(Request) Return exactly the lines of the entries that start at the line containing "Order the rectangles" and continue to the last line. Omit the pictures.

─── Material provided ───

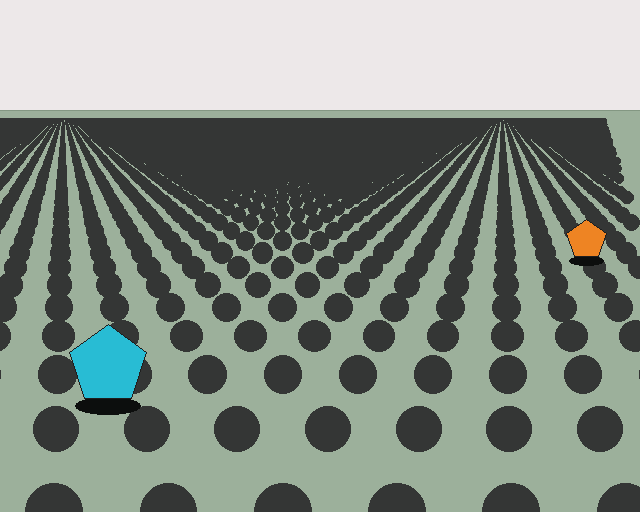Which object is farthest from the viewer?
The orange pentagon is farthest from the viewer. It appears smaller and the ground texture around it is denser.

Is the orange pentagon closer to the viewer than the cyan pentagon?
No. The cyan pentagon is closer — you can tell from the texture gradient: the ground texture is coarser near it.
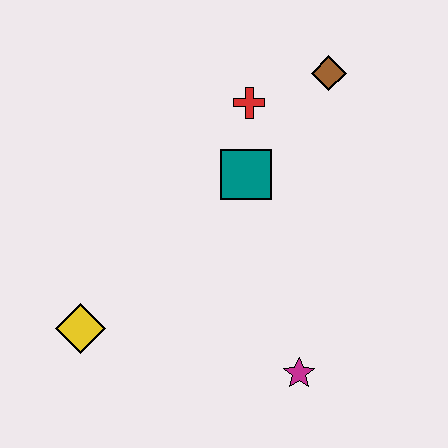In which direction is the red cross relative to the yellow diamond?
The red cross is above the yellow diamond.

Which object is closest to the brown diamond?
The red cross is closest to the brown diamond.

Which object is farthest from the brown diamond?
The yellow diamond is farthest from the brown diamond.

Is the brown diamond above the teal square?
Yes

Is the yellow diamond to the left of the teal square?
Yes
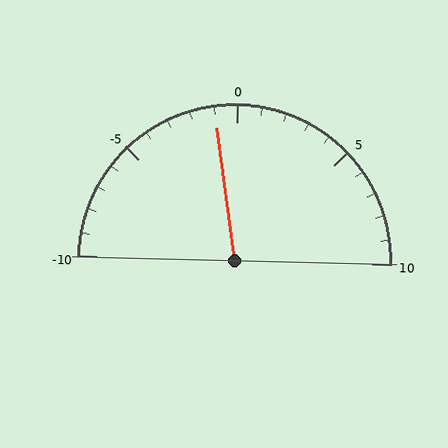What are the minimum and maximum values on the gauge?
The gauge ranges from -10 to 10.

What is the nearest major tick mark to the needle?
The nearest major tick mark is 0.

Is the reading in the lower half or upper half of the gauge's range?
The reading is in the lower half of the range (-10 to 10).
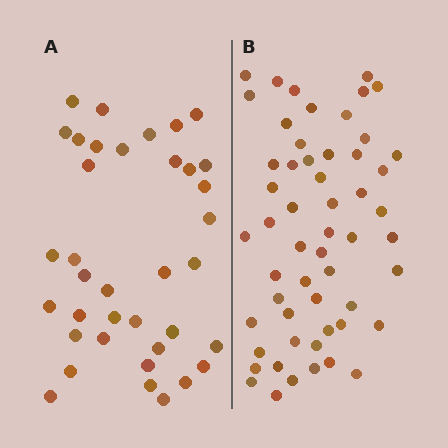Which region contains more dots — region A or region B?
Region B (the right region) has more dots.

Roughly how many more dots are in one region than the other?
Region B has approximately 20 more dots than region A.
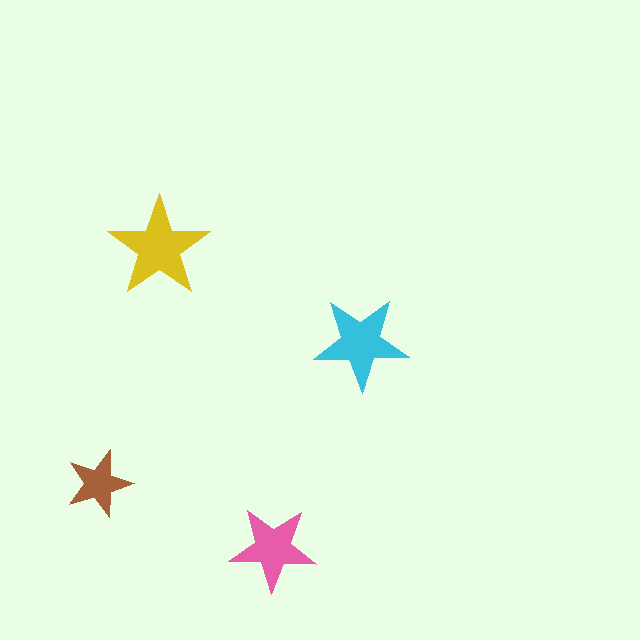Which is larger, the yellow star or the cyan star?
The yellow one.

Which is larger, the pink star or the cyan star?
The cyan one.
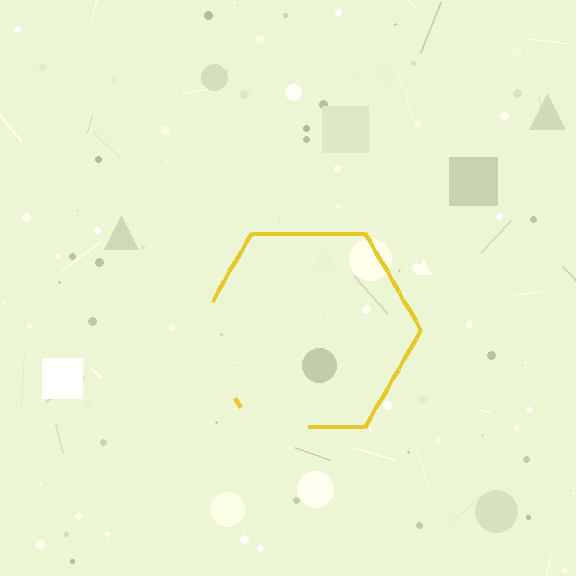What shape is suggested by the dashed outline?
The dashed outline suggests a hexagon.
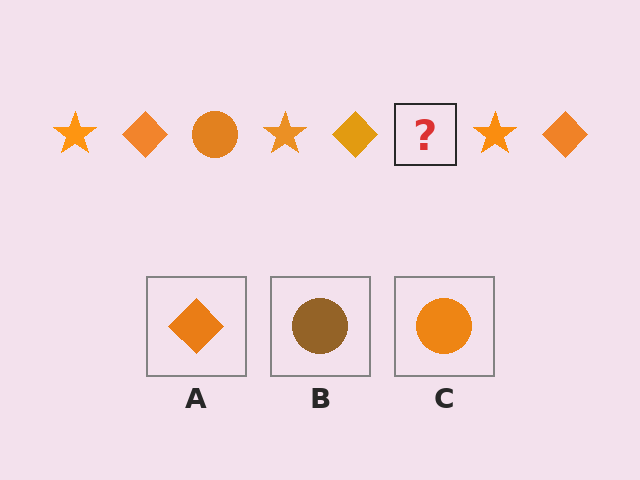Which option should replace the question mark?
Option C.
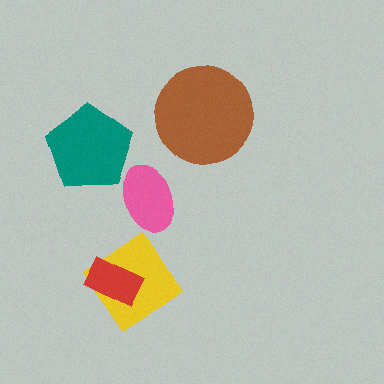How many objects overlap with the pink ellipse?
0 objects overlap with the pink ellipse.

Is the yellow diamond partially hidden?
Yes, it is partially covered by another shape.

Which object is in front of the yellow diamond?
The red rectangle is in front of the yellow diamond.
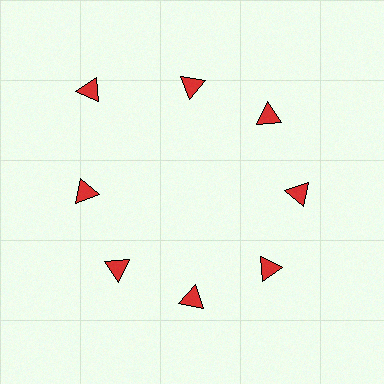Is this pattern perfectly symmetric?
No. The 8 red triangles are arranged in a ring, but one element near the 10 o'clock position is pushed outward from the center, breaking the 8-fold rotational symmetry.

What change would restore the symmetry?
The symmetry would be restored by moving it inward, back onto the ring so that all 8 triangles sit at equal angles and equal distance from the center.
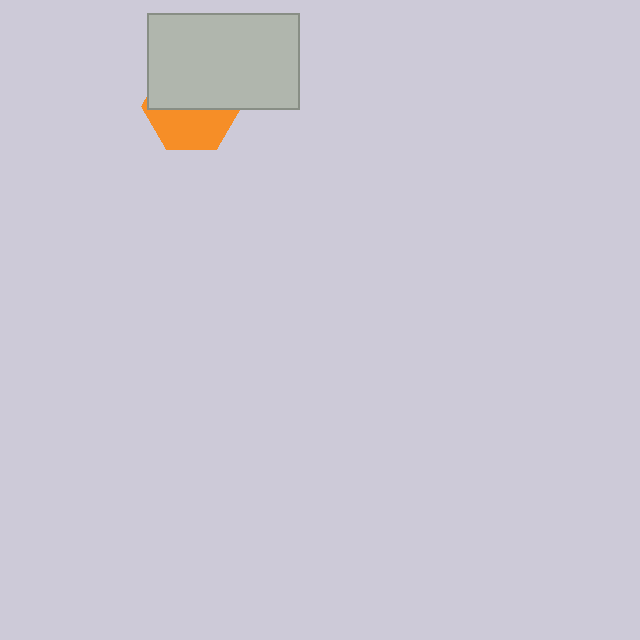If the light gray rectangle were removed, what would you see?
You would see the complete orange hexagon.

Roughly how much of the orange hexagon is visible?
About half of it is visible (roughly 45%).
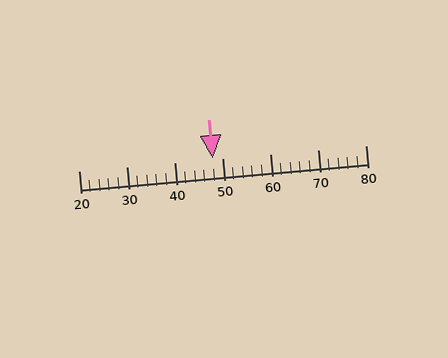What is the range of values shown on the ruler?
The ruler shows values from 20 to 80.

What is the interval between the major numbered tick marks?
The major tick marks are spaced 10 units apart.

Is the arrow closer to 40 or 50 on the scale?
The arrow is closer to 50.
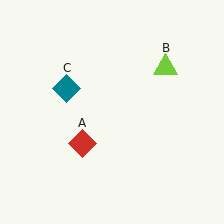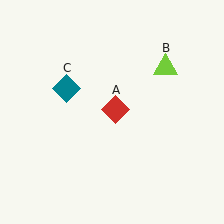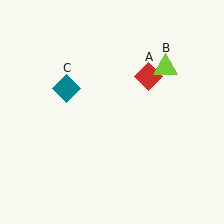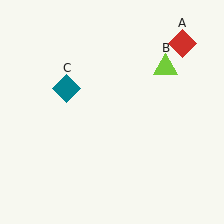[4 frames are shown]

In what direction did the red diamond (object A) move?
The red diamond (object A) moved up and to the right.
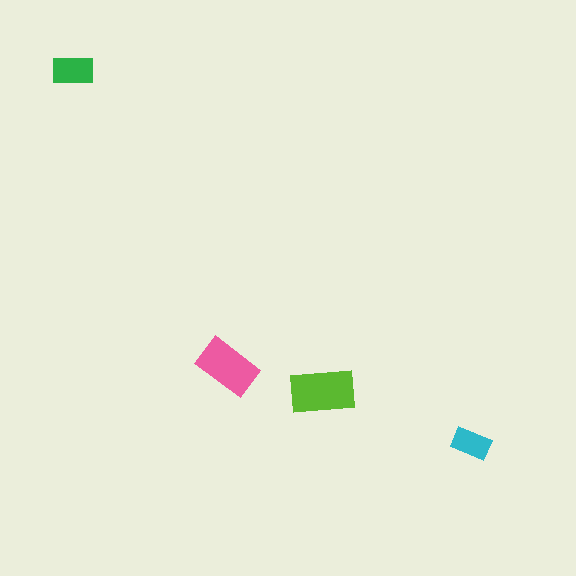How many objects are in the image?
There are 4 objects in the image.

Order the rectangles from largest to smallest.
the lime one, the pink one, the green one, the cyan one.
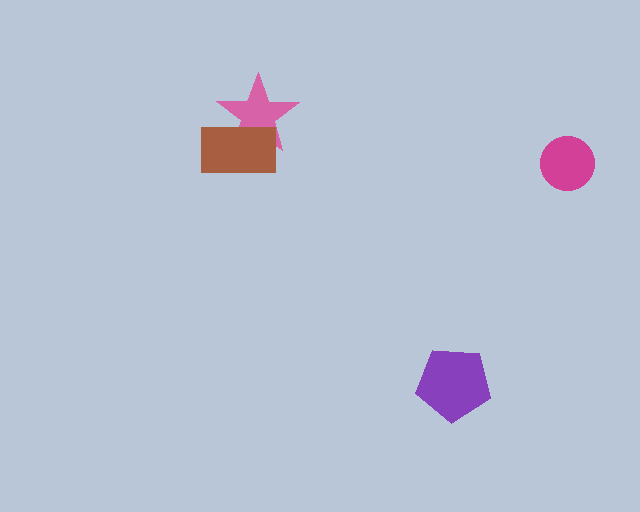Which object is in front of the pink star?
The brown rectangle is in front of the pink star.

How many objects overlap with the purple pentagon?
0 objects overlap with the purple pentagon.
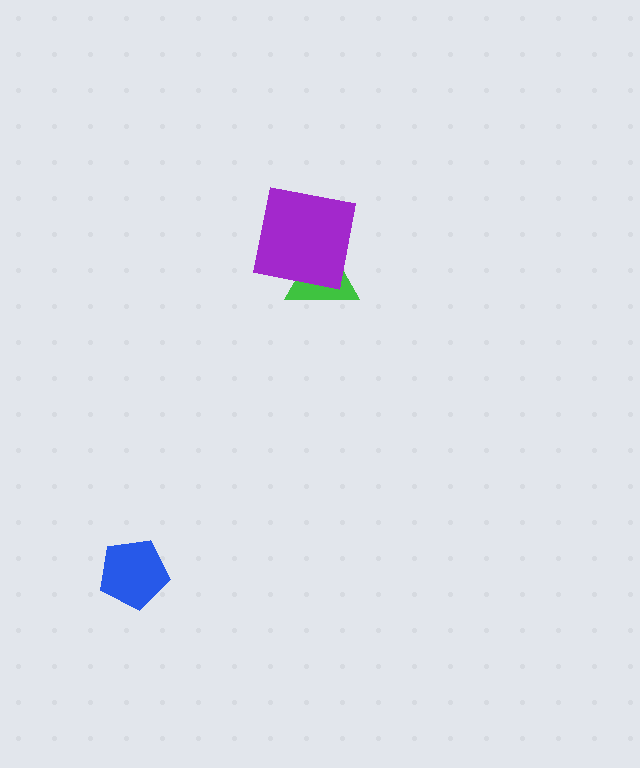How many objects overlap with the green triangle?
1 object overlaps with the green triangle.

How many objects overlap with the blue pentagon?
0 objects overlap with the blue pentagon.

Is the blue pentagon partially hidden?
No, no other shape covers it.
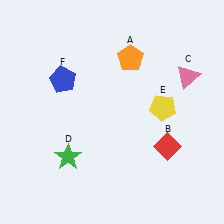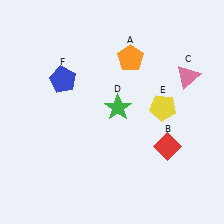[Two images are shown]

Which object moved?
The green star (D) moved up and to the right.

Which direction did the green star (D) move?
The green star (D) moved up and to the right.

───

(Result of this task)
Order the rectangles from largest to smallest.
the lime one, the pink one, the green one, the cyan one.
Which object is in front of the pink star?
The brown rectangle is in front of the pink star.

How many objects overlap with the purple pentagon?
0 objects overlap with the purple pentagon.
How many objects overlap with the green triangle?
1 object overlaps with the green triangle.

How many objects overlap with the blue pentagon?
0 objects overlap with the blue pentagon.

Is the blue pentagon partially hidden?
No, no other shape covers it.
[Two images are shown]

Which object moved?
The green star (D) moved up and to the right.

Which direction did the green star (D) move?
The green star (D) moved up and to the right.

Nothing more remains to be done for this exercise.